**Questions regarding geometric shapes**
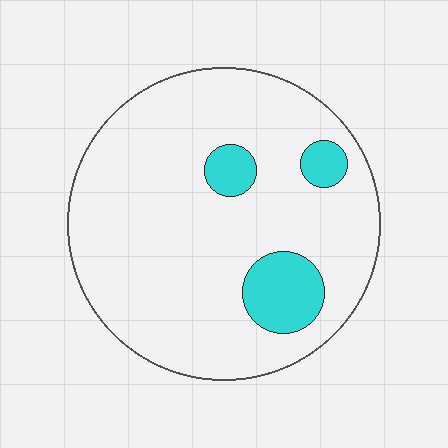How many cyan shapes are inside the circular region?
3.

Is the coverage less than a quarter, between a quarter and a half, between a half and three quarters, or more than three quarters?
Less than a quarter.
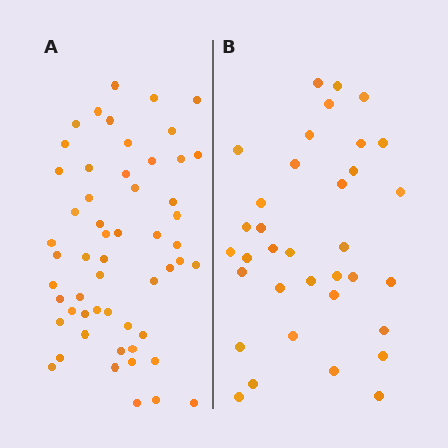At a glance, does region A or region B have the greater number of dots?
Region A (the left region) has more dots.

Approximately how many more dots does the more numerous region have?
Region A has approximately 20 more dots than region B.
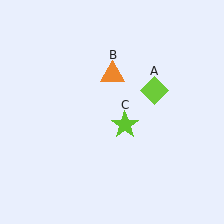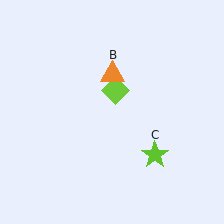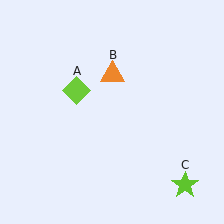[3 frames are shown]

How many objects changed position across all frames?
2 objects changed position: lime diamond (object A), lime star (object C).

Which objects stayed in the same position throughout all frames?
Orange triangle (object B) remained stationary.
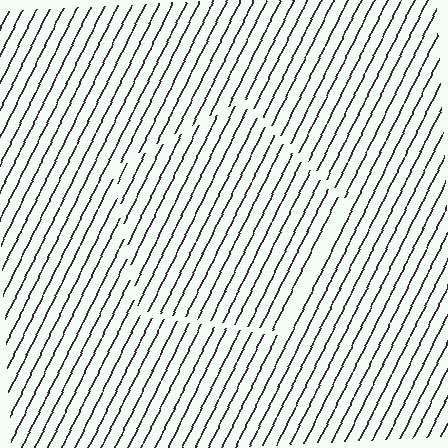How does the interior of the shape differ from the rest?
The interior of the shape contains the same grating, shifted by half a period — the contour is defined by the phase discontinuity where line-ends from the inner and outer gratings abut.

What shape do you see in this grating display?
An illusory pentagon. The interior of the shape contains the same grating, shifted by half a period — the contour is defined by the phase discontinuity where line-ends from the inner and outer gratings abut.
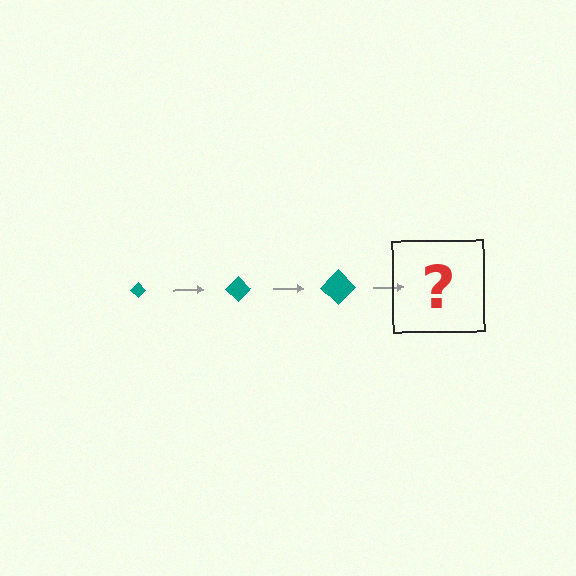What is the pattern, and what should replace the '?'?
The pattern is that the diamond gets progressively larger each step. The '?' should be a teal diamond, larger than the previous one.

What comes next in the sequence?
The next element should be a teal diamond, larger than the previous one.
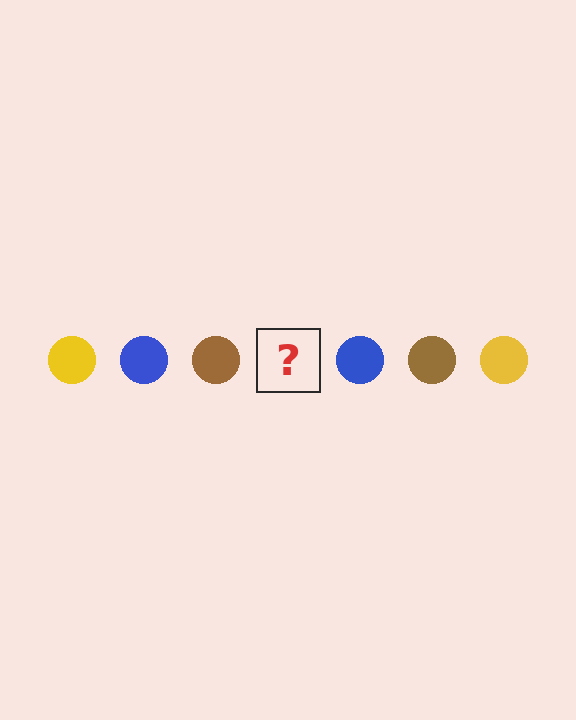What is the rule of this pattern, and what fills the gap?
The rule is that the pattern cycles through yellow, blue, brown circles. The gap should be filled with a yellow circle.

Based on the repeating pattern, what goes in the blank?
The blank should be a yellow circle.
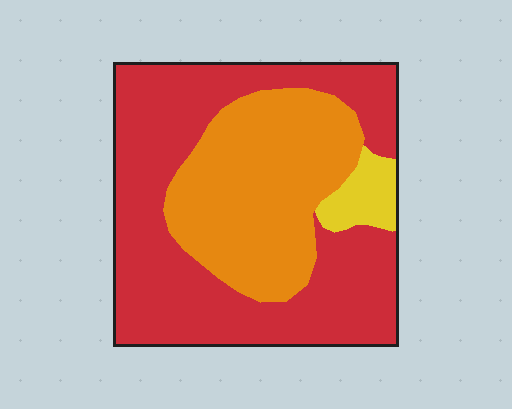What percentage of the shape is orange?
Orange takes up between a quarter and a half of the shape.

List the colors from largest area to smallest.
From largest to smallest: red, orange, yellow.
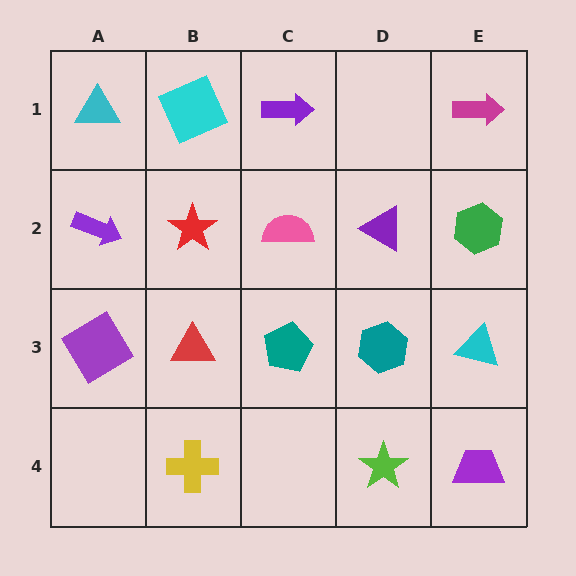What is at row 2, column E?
* * *
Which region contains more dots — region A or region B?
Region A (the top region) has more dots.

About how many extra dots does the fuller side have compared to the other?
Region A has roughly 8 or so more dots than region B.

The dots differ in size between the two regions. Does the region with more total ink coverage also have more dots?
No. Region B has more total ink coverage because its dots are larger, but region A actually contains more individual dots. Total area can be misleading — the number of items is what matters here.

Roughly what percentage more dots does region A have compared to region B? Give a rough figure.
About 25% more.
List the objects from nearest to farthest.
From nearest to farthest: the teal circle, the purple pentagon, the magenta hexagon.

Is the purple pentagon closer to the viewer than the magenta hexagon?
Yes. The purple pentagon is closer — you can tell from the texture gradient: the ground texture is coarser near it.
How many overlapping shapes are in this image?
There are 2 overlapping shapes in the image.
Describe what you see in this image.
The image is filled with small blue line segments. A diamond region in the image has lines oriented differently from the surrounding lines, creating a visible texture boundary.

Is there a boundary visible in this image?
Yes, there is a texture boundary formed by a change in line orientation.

**Short task**
Transcribe exactly the lines between the one containing "How many objects" and the one containing "What is at row 2, column E?", counting both ends. Pictures are not copied.

**Exercise response**
How many objects changed position across all frames?
2 objects changed position: lime diamond (object A), lime star (object C).

Which objects stayed in the same position throughout all frames?
Orange triangle (object B) remained stationary.
How does the interior of the shape differ from the rest?
The interior of the shape contains the same grating, shifted by half a period — the contour is defined by the phase discontinuity where line-ends from the inner and outer gratings abut.

What shape do you see in this grating display?
An illusory pentagon. The interior of the shape contains the same grating, shifted by half a period — the contour is defined by the phase discontinuity where line-ends from the inner and outer gratings abut.
What is the pattern, and what should replace the '?'?
The pattern is that the diamond gets progressively larger each step. The '?' should be a teal diamond, larger than the previous one.

What comes next in the sequence?
The next element should be a teal diamond, larger than the previous one.
What is the rule of this pattern, and what fills the gap?
The rule is that the pattern cycles through yellow, blue, brown circles. The gap should be filled with a yellow circle.

Based on the repeating pattern, what goes in the blank?
The blank should be a yellow circle.
What percentage of the shape is orange?
Orange takes up between a quarter and a half of the shape.

List the colors from largest area to smallest.
From largest to smallest: red, orange, yellow.
What is at row 2, column E?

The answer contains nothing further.